§ TASK DESCRIPTION:
Print the entries in full, word for word, but not the pictures.

==== INPUT DATA

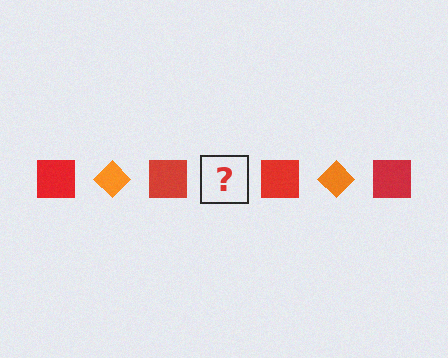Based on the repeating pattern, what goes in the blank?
The blank should be an orange diamond.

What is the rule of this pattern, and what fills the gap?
The rule is that the pattern alternates between red square and orange diamond. The gap should be filled with an orange diamond.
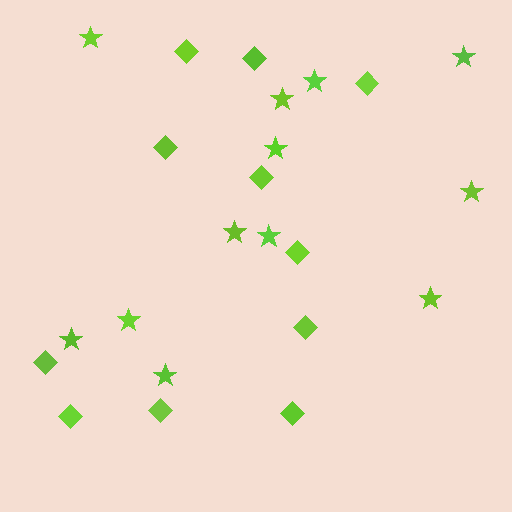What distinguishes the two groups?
There are 2 groups: one group of stars (12) and one group of diamonds (11).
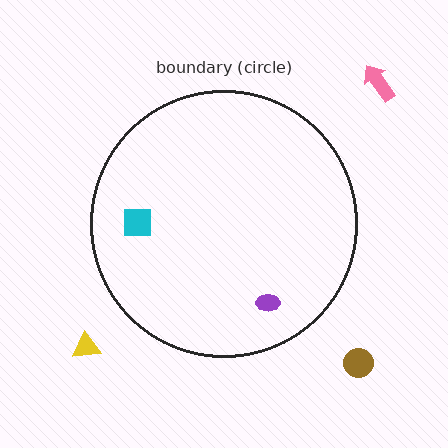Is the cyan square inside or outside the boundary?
Inside.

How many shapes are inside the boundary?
2 inside, 3 outside.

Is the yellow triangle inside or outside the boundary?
Outside.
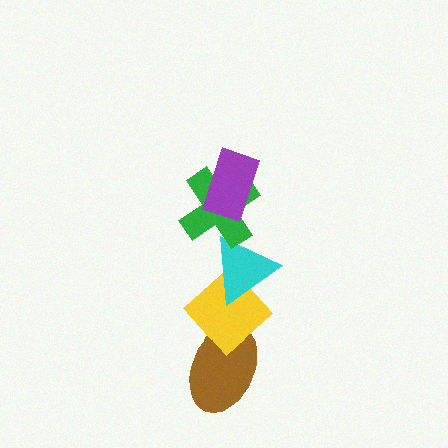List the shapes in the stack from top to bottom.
From top to bottom: the purple rectangle, the green cross, the cyan triangle, the yellow diamond, the brown ellipse.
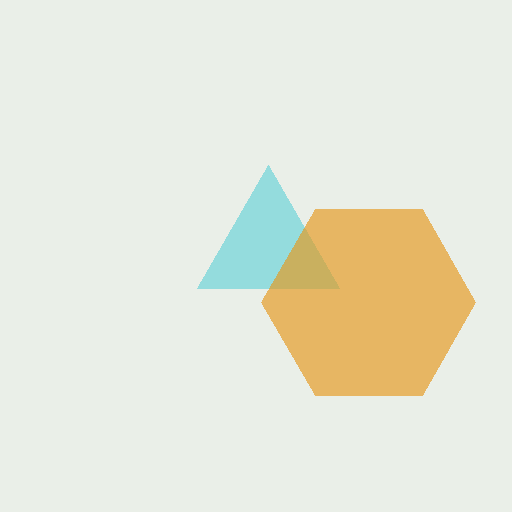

========

§ FINISHED TASK:
Based on the repeating pattern, what goes in the blank?
The blank should be an orange diamond.

What is the rule of this pattern, and what fills the gap?
The rule is that the pattern alternates between red square and orange diamond. The gap should be filled with an orange diamond.
What distinguishes the two groups?
There are 2 groups: one group of stars (12) and one group of diamonds (11).
Is the cyan square inside or outside the boundary?
Inside.

How many shapes are inside the boundary?
2 inside, 3 outside.

Is the yellow triangle inside or outside the boundary?
Outside.
List the shapes in the stack from top to bottom.
From top to bottom: the purple rectangle, the green cross, the cyan triangle, the yellow diamond, the brown ellipse.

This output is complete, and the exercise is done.